Given data:
[BEGIN]

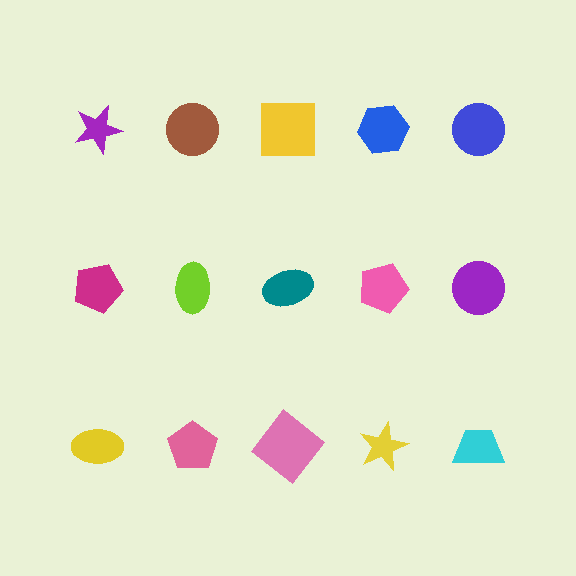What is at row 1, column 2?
A brown circle.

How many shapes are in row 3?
5 shapes.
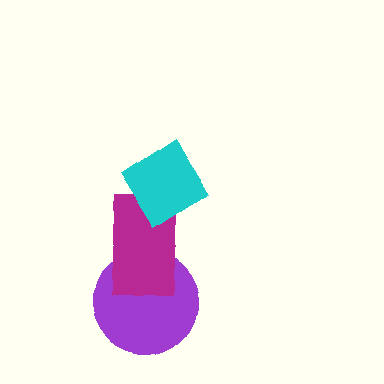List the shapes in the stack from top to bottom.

[END]

Exercise requirements: Reproduce the records above exactly, leaving out every picture they contain.

Written answer:
What is at row 1, column 2?
A brown circle.

How many shapes are in row 3?
5 shapes.
List the shapes in the stack from top to bottom.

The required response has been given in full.